(Questions on rendered shapes)
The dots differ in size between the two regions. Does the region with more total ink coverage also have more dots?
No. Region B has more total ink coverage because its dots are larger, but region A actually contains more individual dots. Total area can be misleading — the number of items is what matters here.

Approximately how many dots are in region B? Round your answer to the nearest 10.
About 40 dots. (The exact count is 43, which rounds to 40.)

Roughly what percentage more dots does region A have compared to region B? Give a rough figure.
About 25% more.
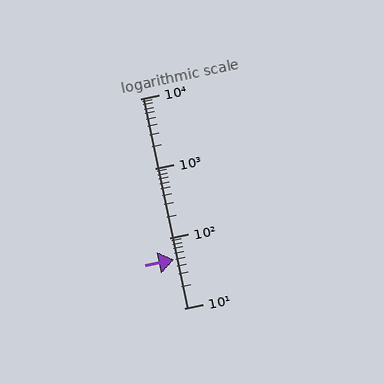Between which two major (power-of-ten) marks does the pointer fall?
The pointer is between 10 and 100.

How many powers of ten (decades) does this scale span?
The scale spans 3 decades, from 10 to 10000.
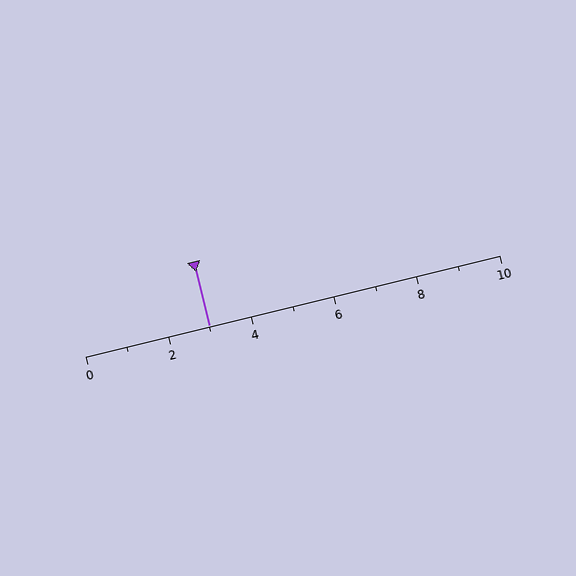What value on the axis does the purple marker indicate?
The marker indicates approximately 3.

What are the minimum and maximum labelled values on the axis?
The axis runs from 0 to 10.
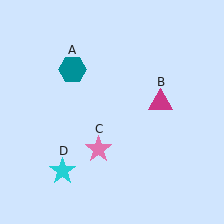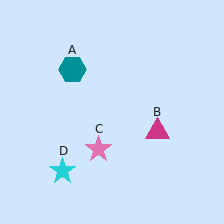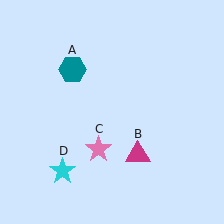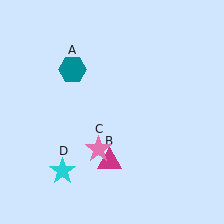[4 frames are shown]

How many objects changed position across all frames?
1 object changed position: magenta triangle (object B).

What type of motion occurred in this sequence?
The magenta triangle (object B) rotated clockwise around the center of the scene.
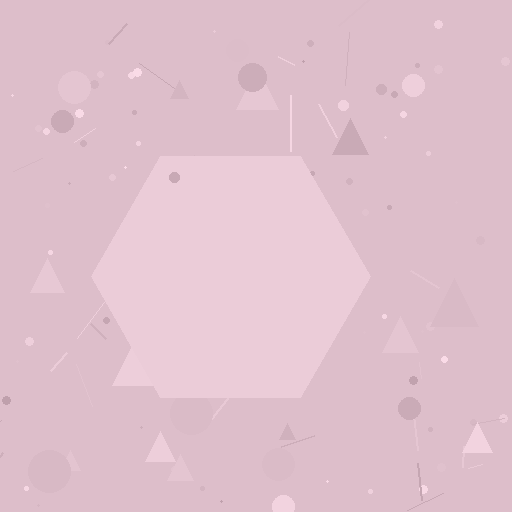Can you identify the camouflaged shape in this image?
The camouflaged shape is a hexagon.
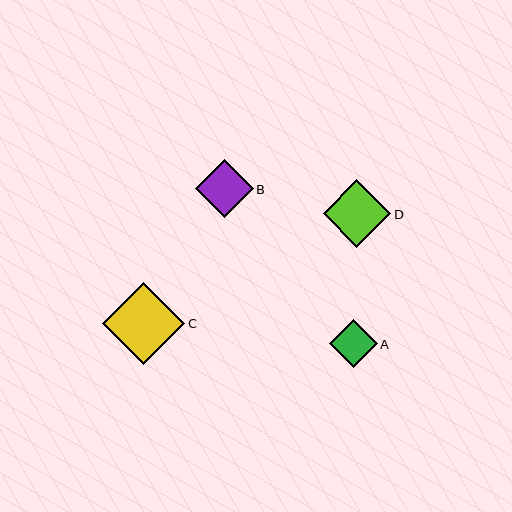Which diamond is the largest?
Diamond C is the largest with a size of approximately 83 pixels.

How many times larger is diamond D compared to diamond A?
Diamond D is approximately 1.4 times the size of diamond A.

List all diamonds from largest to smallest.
From largest to smallest: C, D, B, A.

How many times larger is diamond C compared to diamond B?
Diamond C is approximately 1.4 times the size of diamond B.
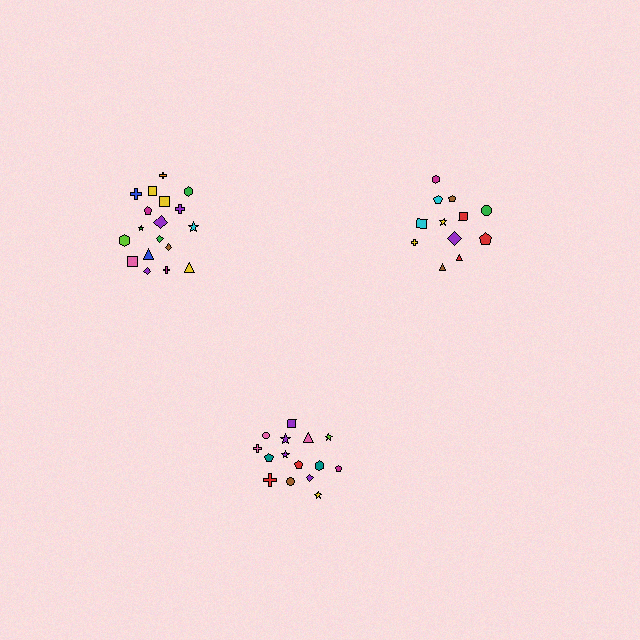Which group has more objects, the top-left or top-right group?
The top-left group.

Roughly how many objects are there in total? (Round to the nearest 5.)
Roughly 45 objects in total.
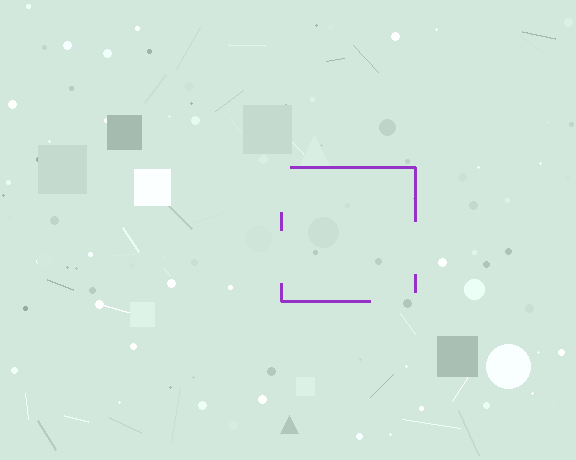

Work required: Look for the line that contains "What value on", then please copy it and the rest of the lines through the end of the data, pictures excluded.

The output:
What value on the axis does the purple marker indicate?
The marker indicates approximately 3.

What are the minimum and maximum labelled values on the axis?
The axis runs from 0 to 10.
[4 frames are shown]

How many objects changed position across all frames?
1 object changed position: magenta triangle (object B).

What type of motion occurred in this sequence?
The magenta triangle (object B) rotated clockwise around the center of the scene.
Can you identify the camouflaged shape in this image?
The camouflaged shape is a hexagon.
Which diamond is the largest?
Diamond C is the largest with a size of approximately 83 pixels.

How many times larger is diamond D compared to diamond A?
Diamond D is approximately 1.4 times the size of diamond A.

List all diamonds from largest to smallest.
From largest to smallest: C, D, B, A.

How many times larger is diamond C compared to diamond B?
Diamond C is approximately 1.4 times the size of diamond B.
Which group has more objects, the top-left or top-right group?
The top-left group.

Roughly how many objects are there in total? (Round to the nearest 5.)
Roughly 45 objects in total.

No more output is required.